#### [SHORT PROBLEM]
For the data below, transcribe the part that opens with the line containing "What shapes are layered on top of each other?" and closes with the line containing "List the shapes", exactly and with no pictures.

#### [RECORDS]

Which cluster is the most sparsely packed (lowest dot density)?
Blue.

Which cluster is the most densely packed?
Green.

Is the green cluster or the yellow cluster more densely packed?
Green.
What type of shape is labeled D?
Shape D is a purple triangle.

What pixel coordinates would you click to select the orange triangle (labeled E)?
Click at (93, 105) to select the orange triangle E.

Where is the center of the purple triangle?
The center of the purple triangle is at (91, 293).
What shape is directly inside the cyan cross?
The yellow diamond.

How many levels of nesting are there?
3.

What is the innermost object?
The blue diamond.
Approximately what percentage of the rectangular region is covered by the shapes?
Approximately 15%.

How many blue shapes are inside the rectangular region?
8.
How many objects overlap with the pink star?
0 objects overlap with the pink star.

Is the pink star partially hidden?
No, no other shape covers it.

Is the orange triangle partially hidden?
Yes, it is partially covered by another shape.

---

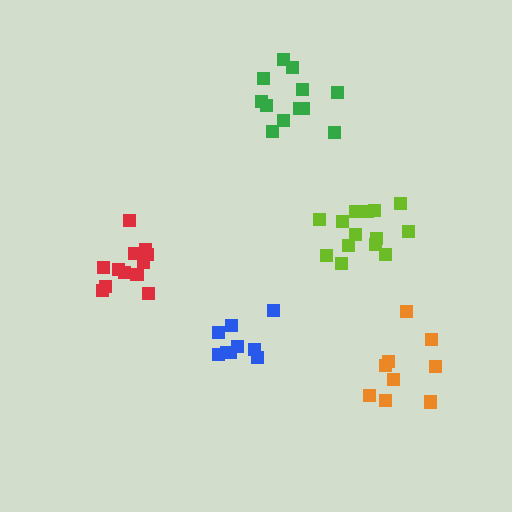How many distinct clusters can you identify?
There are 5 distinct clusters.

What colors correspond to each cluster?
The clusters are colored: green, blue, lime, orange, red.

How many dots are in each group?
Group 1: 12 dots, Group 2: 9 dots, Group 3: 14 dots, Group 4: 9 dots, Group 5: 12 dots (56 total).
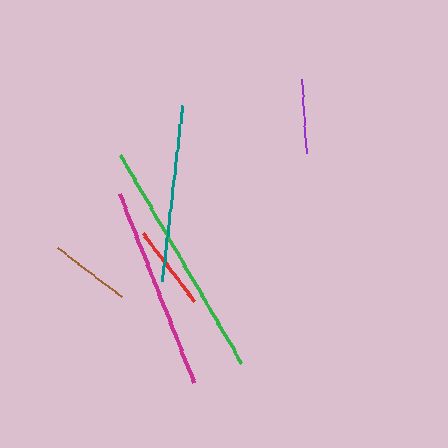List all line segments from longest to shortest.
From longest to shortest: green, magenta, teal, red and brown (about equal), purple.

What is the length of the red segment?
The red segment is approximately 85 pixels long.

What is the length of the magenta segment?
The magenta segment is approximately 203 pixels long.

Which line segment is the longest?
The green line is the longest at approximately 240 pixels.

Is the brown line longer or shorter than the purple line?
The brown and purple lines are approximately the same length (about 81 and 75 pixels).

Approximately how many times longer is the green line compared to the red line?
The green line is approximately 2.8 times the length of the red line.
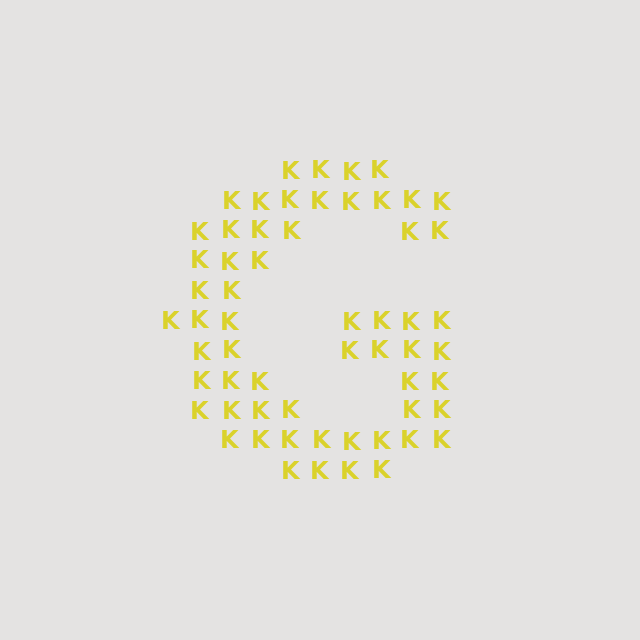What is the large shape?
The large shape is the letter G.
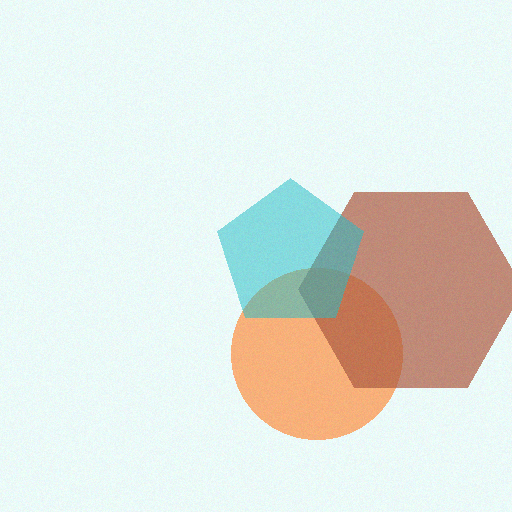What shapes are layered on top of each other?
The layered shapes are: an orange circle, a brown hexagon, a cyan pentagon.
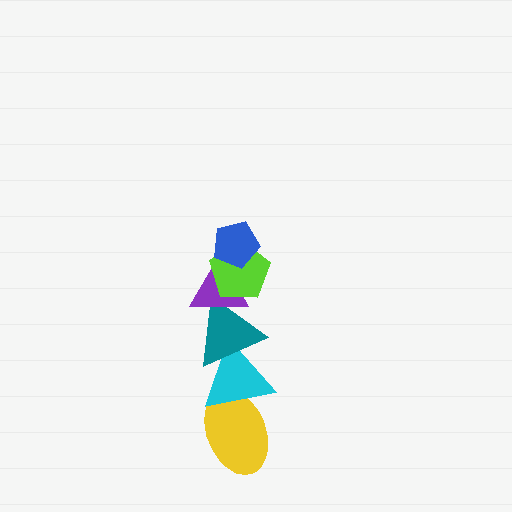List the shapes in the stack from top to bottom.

#### [TASK RESPONSE]
What shapes are layered on top of each other?
The layered shapes are: an orange circle, a brown hexagon, a cyan pentagon.
List the shapes in the stack from top to bottom.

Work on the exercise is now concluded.